— begin —
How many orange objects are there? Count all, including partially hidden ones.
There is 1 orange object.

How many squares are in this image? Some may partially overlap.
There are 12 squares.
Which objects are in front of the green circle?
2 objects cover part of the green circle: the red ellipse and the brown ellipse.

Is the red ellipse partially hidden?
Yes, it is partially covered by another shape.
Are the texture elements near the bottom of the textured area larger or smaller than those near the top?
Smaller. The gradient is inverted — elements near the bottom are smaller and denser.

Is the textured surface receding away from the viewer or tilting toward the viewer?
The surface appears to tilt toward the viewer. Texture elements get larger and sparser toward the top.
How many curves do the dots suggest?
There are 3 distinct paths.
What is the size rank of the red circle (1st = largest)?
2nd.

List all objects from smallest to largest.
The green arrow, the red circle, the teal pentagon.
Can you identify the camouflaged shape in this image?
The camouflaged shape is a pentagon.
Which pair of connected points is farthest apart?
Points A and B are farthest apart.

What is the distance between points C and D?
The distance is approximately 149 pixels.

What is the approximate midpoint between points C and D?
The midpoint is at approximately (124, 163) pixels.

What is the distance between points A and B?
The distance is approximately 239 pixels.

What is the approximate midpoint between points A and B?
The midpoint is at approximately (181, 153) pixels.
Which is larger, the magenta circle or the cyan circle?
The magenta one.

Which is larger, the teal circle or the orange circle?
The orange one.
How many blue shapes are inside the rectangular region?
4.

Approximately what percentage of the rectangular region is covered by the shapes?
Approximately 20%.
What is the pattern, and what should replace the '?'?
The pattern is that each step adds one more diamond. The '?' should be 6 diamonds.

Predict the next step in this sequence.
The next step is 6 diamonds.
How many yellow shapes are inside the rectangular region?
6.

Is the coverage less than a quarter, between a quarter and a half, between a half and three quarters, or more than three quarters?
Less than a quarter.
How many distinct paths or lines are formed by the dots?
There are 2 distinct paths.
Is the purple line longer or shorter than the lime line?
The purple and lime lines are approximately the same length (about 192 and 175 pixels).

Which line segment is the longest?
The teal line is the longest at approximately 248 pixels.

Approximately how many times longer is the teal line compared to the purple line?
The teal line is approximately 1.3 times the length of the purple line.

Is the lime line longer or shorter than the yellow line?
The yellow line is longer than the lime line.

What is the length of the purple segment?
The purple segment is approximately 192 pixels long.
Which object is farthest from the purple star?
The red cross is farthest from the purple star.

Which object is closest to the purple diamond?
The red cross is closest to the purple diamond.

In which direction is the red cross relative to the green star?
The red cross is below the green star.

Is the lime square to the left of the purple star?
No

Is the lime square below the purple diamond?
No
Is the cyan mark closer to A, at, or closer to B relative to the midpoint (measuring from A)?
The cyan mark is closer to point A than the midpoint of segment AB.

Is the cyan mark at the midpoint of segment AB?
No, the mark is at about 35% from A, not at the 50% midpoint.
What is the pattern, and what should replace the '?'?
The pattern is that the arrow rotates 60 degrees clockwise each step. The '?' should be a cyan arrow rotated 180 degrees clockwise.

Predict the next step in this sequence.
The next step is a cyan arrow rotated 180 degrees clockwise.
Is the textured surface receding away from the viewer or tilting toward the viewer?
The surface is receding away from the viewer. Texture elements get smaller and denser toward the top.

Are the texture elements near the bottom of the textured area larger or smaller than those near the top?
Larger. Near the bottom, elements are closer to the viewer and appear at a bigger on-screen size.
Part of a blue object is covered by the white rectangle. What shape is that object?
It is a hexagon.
— end —
* [WHAT IS NEEDED]:
Emit verbatim the lines running from the one with "Part of a blue" through the last line of the data, both endpoints inclusive.

* [OUTPUT FOR THIS TASK]:
Part of a blue object is covered by the white rectangle. What shape is that object?
It is a hexagon.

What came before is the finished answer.